Description of the task> Please quote the material exactly, every line of it.

Stored rows>
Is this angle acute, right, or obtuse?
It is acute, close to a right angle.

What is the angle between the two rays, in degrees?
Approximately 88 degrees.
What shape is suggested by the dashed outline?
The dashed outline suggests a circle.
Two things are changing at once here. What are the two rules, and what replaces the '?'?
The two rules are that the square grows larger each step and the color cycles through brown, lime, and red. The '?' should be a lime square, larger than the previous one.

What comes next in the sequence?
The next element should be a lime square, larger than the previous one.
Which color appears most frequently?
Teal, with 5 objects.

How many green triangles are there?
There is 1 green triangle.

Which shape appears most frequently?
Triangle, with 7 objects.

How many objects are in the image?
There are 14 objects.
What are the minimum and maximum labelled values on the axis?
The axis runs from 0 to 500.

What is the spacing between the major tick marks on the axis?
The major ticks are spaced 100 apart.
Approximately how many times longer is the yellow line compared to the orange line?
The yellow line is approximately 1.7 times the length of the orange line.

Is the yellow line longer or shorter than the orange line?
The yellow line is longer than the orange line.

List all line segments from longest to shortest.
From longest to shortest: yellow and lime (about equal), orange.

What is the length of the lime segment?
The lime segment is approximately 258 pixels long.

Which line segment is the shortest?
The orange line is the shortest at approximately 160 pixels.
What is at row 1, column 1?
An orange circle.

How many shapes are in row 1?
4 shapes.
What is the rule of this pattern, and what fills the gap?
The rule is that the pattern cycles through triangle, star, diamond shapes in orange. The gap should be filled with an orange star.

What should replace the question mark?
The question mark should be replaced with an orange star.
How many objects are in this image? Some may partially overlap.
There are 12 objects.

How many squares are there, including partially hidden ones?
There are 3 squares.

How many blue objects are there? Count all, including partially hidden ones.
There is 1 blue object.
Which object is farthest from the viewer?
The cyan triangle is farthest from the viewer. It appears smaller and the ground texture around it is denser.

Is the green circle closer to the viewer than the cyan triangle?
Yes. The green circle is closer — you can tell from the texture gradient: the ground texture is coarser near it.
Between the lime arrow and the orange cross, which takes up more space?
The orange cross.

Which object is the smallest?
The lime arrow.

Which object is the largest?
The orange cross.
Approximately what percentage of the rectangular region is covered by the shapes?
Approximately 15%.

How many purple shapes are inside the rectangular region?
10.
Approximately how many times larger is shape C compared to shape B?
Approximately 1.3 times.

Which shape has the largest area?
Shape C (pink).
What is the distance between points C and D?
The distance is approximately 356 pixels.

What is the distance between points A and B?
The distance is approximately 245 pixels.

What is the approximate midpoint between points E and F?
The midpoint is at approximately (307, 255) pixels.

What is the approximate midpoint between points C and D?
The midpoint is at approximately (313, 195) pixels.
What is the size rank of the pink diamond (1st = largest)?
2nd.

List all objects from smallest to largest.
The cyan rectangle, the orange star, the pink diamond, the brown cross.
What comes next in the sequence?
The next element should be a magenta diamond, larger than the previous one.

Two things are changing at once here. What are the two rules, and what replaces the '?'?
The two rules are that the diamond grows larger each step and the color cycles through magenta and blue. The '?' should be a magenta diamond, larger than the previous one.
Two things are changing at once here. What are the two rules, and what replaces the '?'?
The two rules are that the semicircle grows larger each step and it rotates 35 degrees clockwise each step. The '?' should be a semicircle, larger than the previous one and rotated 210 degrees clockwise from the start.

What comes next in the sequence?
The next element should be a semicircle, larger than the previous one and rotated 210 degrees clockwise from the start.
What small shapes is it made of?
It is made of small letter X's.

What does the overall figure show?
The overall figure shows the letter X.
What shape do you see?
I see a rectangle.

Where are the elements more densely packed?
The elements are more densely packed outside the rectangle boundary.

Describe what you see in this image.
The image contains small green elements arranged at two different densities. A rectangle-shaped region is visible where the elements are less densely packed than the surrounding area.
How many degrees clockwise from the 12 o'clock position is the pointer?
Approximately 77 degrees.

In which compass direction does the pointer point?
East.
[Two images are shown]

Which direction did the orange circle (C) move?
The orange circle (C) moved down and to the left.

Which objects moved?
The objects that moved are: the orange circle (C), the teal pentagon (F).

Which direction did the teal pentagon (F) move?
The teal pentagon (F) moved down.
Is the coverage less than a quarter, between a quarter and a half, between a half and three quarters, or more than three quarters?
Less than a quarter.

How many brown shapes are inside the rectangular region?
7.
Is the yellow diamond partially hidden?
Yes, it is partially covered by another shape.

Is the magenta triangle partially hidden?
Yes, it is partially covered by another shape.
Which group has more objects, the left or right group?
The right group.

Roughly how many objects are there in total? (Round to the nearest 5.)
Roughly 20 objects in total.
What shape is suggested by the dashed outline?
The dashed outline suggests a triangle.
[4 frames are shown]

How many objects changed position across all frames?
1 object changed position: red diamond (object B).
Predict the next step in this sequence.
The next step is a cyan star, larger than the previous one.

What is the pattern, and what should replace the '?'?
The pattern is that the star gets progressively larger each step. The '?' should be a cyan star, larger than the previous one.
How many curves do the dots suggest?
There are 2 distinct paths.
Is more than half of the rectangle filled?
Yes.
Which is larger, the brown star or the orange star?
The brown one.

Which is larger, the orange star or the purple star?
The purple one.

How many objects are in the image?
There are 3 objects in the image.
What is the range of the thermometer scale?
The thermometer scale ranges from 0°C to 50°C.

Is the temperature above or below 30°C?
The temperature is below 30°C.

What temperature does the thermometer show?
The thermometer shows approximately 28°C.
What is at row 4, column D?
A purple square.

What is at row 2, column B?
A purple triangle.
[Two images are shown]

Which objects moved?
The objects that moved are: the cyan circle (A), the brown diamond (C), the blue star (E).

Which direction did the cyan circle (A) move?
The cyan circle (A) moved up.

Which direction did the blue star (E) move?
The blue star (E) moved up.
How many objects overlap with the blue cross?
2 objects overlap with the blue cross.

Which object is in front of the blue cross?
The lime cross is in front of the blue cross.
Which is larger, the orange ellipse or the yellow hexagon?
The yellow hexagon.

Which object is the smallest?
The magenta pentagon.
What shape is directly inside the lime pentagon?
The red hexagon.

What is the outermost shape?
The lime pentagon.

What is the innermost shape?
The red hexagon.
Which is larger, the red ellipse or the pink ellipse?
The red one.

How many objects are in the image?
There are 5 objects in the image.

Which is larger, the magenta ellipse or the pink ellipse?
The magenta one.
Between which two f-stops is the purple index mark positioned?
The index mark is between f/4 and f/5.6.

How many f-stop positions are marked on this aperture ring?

Answer to the task>
Is this angle acute, right, or obtuse?
It is acute, close to a right angle.

What is the angle between the two rays, in degrees?
Approximately 88 degrees.
What shape is suggested by the dashed outline?
The dashed outline suggests a circle.
Two things are changing at once here. What are the two rules, and what replaces the '?'?
The two rules are that the square grows larger each step and the color cycles through brown, lime, and red. The '?' should be a lime square, larger than the previous one.

What comes next in the sequence?
The next element should be a lime square, larger than the previous one.
Which color appears most frequently?
Teal, with 5 objects.

How many green triangles are there?
There is 1 green triangle.

Which shape appears most frequently?
Triangle, with 7 objects.

How many objects are in the image?
There are 14 objects.
What are the minimum and maximum labelled values on the axis?
The axis runs from 0 to 500.

What is the spacing between the major tick marks on the axis?
The major ticks are spaced 100 apart.
Approximately how many times longer is the yellow line compared to the orange line?
The yellow line is approximately 1.7 times the length of the orange line.

Is the yellow line longer or shorter than the orange line?
The yellow line is longer than the orange line.

List all line segments from longest to shortest.
From longest to shortest: yellow and lime (about equal), orange.

What is the length of the lime segment?
The lime segment is approximately 258 pixels long.

Which line segment is the shortest?
The orange line is the shortest at approximately 160 pixels.
What is at row 1, column 1?
An orange circle.

How many shapes are in row 1?
4 shapes.
What is the rule of this pattern, and what fills the gap?
The rule is that the pattern cycles through triangle, star, diamond shapes in orange. The gap should be filled with an orange star.

What should replace the question mark?
The question mark should be replaced with an orange star.
How many objects are in this image? Some may partially overlap.
There are 12 objects.

How many squares are there, including partially hidden ones?
There are 3 squares.

How many blue objects are there? Count all, including partially hidden ones.
There is 1 blue object.
Which object is farthest from the viewer?
The cyan triangle is farthest from the viewer. It appears smaller and the ground texture around it is denser.

Is the green circle closer to the viewer than the cyan triangle?
Yes. The green circle is closer — you can tell from the texture gradient: the ground texture is coarser near it.
Between the lime arrow and the orange cross, which takes up more space?
The orange cross.

Which object is the smallest?
The lime arrow.

Which object is the largest?
The orange cross.
Approximately what percentage of the rectangular region is covered by the shapes?
Approximately 15%.

How many purple shapes are inside the rectangular region?
10.
Approximately how many times larger is shape C compared to shape B?
Approximately 1.3 times.

Which shape has the largest area?
Shape C (pink).
What is the distance between points C and D?
The distance is approximately 356 pixels.

What is the distance between points A and B?
The distance is approximately 245 pixels.

What is the approximate midpoint between points E and F?
The midpoint is at approximately (307, 255) pixels.

What is the approximate midpoint between points C and D?
The midpoint is at approximately (313, 195) pixels.
What is the size rank of the pink diamond (1st = largest)?
2nd.

List all objects from smallest to largest.
The cyan rectangle, the orange star, the pink diamond, the brown cross.
What comes next in the sequence?
The next element should be a magenta diamond, larger than the previous one.

Two things are changing at once here. What are the two rules, and what replaces the '?'?
The two rules are that the diamond grows larger each step and the color cycles through magenta and blue. The '?' should be a magenta diamond, larger than the previous one.
Two things are changing at once here. What are the two rules, and what replaces the '?'?
The two rules are that the semicircle grows larger each step and it rotates 35 degrees clockwise each step. The '?' should be a semicircle, larger than the previous one and rotated 210 degrees clockwise from the start.

What comes next in the sequence?
The next element should be a semicircle, larger than the previous one and rotated 210 degrees clockwise from the start.
What small shapes is it made of?
It is made of small letter X's.

What does the overall figure show?
The overall figure shows the letter X.
What shape do you see?
I see a rectangle.

Where are the elements more densely packed?
The elements are more densely packed outside the rectangle boundary.

Describe what you see in this image.
The image contains small green elements arranged at two different densities. A rectangle-shaped region is visible where the elements are less densely packed than the surrounding area.
How many degrees clockwise from the 12 o'clock position is the pointer?
Approximately 77 degrees.

In which compass direction does the pointer point?
East.
[Two images are shown]

Which direction did the orange circle (C) move?
The orange circle (C) moved down and to the left.

Which objects moved?
The objects that moved are: the orange circle (C), the teal pentagon (F).

Which direction did the teal pentagon (F) move?
The teal pentagon (F) moved down.
Is the coverage less than a quarter, between a quarter and a half, between a half and three quarters, or more than three quarters?
Less than a quarter.

How many brown shapes are inside the rectangular region?
7.
Is the yellow diamond partially hidden?
Yes, it is partially covered by another shape.

Is the magenta triangle partially hidden?
Yes, it is partially covered by another shape.
Which group has more objects, the left or right group?
The right group.

Roughly how many objects are there in total? (Round to the nearest 5.)
Roughly 20 objects in total.
What shape is suggested by the dashed outline?
The dashed outline suggests a triangle.
[4 frames are shown]

How many objects changed position across all frames?
1 object changed position: red diamond (object B).
Predict the next step in this sequence.
The next step is a cyan star, larger than the previous one.

What is the pattern, and what should replace the '?'?
The pattern is that the star gets progressively larger each step. The '?' should be a cyan star, larger than the previous one.
How many curves do the dots suggest?
There are 2 distinct paths.
Is more than half of the rectangle filled?
Yes.
Which is larger, the brown star or the orange star?
The brown one.

Which is larger, the orange star or the purple star?
The purple one.

How many objects are in the image?
There are 3 objects in the image.
What is the range of the thermometer scale?
The thermometer scale ranges from 0°C to 50°C.

Is the temperature above or below 30°C?
The temperature is below 30°C.

What temperature does the thermometer show?
The thermometer shows approximately 28°C.
What is at row 4, column D?
A purple square.

What is at row 2, column B?
A purple triangle.
[Two images are shown]

Which objects moved?
The objects that moved are: the cyan circle (A), the brown diamond (C), the blue star (E).

Which direction did the cyan circle (A) move?
The cyan circle (A) moved up.

Which direction did the blue star (E) move?
The blue star (E) moved up.
How many objects overlap with the blue cross?
2 objects overlap with the blue cross.

Which object is in front of the blue cross?
The lime cross is in front of the blue cross.
Which is larger, the orange ellipse or the yellow hexagon?
The yellow hexagon.

Which object is the smallest?
The magenta pentagon.
What shape is directly inside the lime pentagon?
The red hexagon.

What is the outermost shape?
The lime pentagon.

What is the innermost shape?
The red hexagon.
Which is larger, the red ellipse or the pink ellipse?
The red one.

How many objects are in the image?
There are 5 objects in the image.

Which is larger, the magenta ellipse or the pink ellipse?
The magenta one.
Between which two f-stops is the purple index mark positioned?
The index mark is between f/4 and f/5.6.

How many f-stop positions are marked on this aperture ring?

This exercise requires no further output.